Exercise — Your task is to copy the listing exactly, with the pictures left out.
=== Input data ===
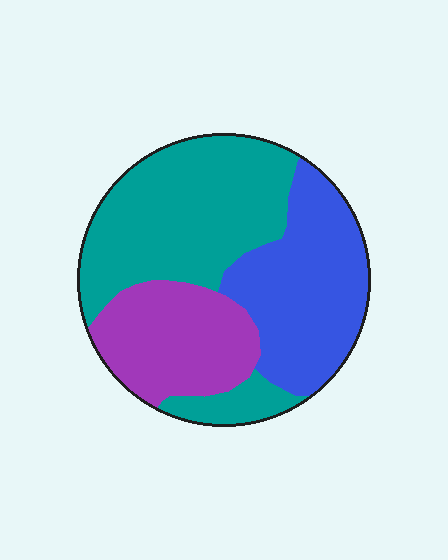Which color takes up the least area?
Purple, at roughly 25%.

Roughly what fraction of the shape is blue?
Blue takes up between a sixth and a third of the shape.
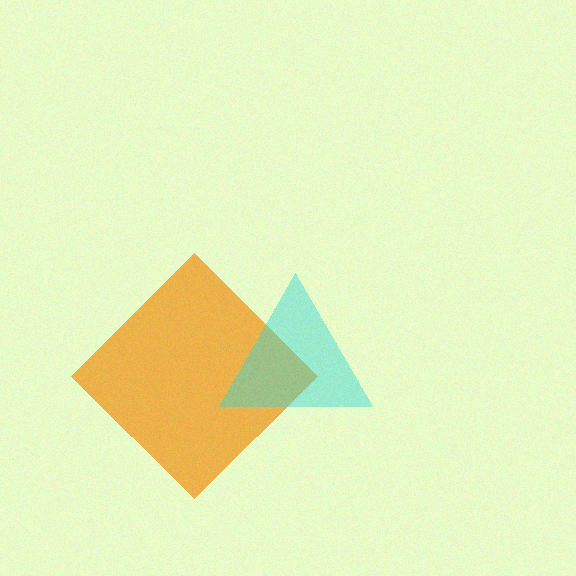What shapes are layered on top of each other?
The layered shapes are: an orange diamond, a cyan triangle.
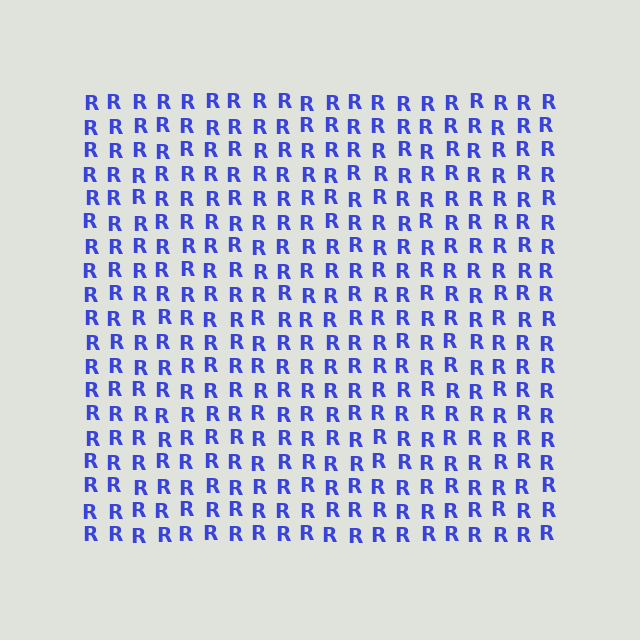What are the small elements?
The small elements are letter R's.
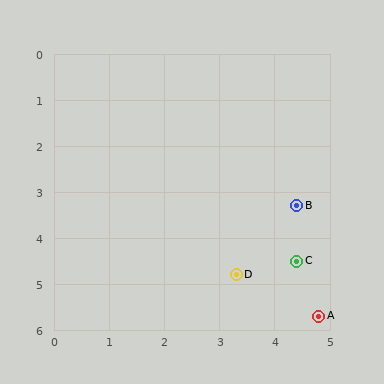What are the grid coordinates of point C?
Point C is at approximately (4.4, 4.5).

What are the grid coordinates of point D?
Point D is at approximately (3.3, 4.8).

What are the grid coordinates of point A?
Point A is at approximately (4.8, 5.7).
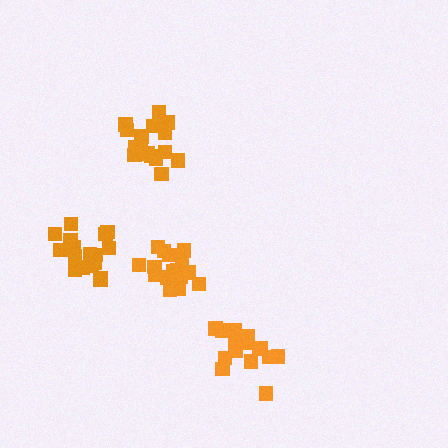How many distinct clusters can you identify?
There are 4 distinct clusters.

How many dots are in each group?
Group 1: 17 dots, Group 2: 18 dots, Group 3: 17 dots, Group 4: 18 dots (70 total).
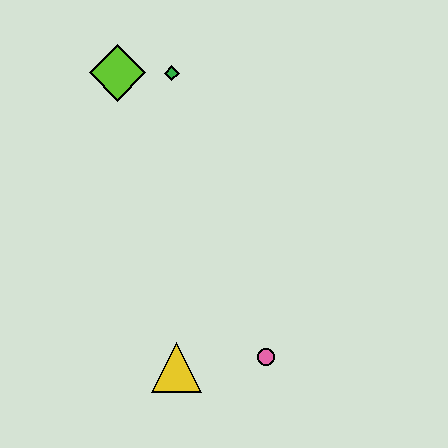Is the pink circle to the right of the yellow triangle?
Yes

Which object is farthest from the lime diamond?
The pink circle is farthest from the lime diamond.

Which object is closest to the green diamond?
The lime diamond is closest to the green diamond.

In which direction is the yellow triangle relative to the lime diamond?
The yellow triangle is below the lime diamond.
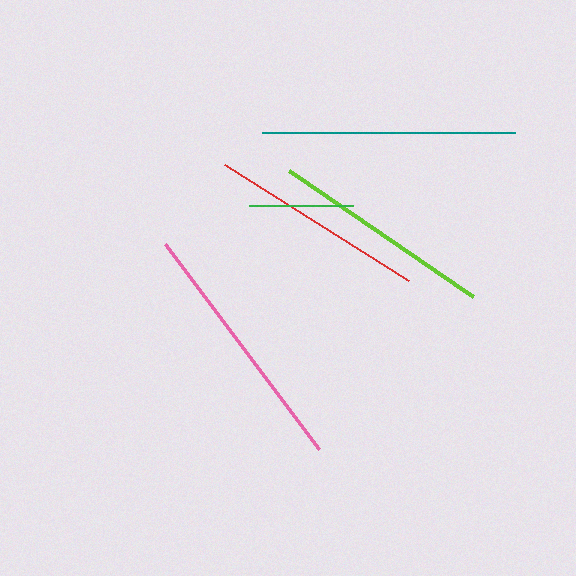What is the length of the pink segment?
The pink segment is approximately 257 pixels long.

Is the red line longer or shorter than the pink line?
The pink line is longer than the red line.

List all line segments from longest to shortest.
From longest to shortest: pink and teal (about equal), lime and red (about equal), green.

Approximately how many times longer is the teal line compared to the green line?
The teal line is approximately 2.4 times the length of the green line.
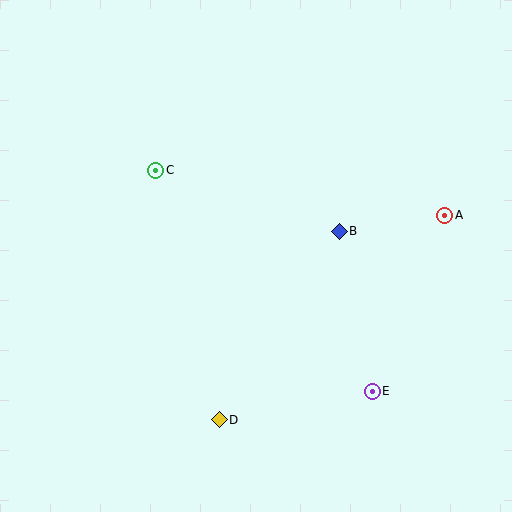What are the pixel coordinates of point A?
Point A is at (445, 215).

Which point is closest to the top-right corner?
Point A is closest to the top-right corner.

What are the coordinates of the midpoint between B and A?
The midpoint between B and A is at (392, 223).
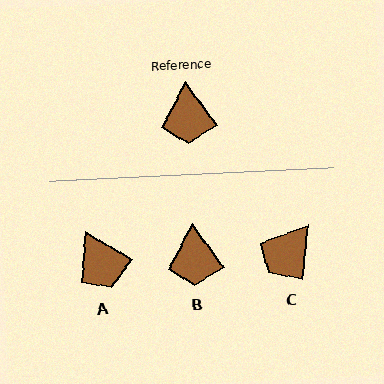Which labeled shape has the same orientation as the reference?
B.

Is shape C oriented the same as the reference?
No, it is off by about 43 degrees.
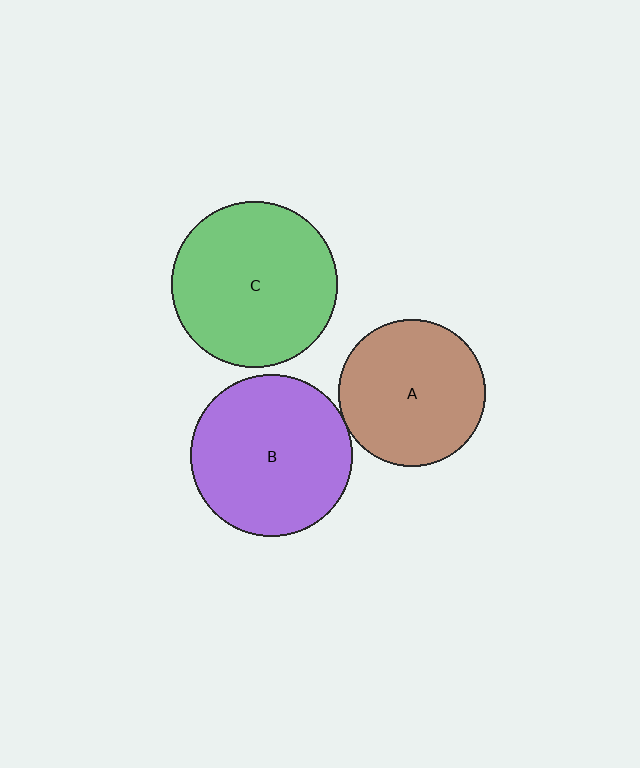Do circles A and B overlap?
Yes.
===
Solution for this exercise —
Which color takes up the least area?
Purple, at roughly 25%.

Roughly what fraction of the shape is blue?
Blue takes up between a sixth and a third of the shape.
What shapes are layered on top of each other?
The layered shapes are: an orange diamond, a cyan triangle.
What are the small elements?
The small elements are letter R's.
What are the grid coordinates of point C?
Point C is at approximately (4.4, 4.5).

What are the grid coordinates of point D?
Point D is at approximately (3.3, 4.8).

What are the grid coordinates of point A?
Point A is at approximately (4.8, 5.7).
How many distinct clusters can you identify?
There are 4 distinct clusters.

How many dots are in each group?
Group 1: 17 dots, Group 2: 18 dots, Group 3: 17 dots, Group 4: 18 dots (70 total).
Is the pink circle to the right of the yellow triangle?
Yes

Which object is farthest from the lime diamond?
The pink circle is farthest from the lime diamond.

Which object is closest to the green diamond?
The lime diamond is closest to the green diamond.

In which direction is the yellow triangle relative to the lime diamond?
The yellow triangle is below the lime diamond.
What is the length of the pink segment?
The pink segment is approximately 257 pixels long.

Is the red line longer or shorter than the pink line?
The pink line is longer than the red line.

List all line segments from longest to shortest.
From longest to shortest: pink and teal (about equal), lime and red (about equal), green.

Approximately how many times longer is the teal line compared to the green line?
The teal line is approximately 2.4 times the length of the green line.
What are the pixel coordinates of point A?
Point A is at (445, 215).

Which point is closest to the top-right corner?
Point A is closest to the top-right corner.

What are the coordinates of the midpoint between B and A?
The midpoint between B and A is at (392, 223).
Which labeled shape has the same orientation as the reference?
B.

Is shape C oriented the same as the reference?
No, it is off by about 43 degrees.
Do circles A and B overlap?
Yes.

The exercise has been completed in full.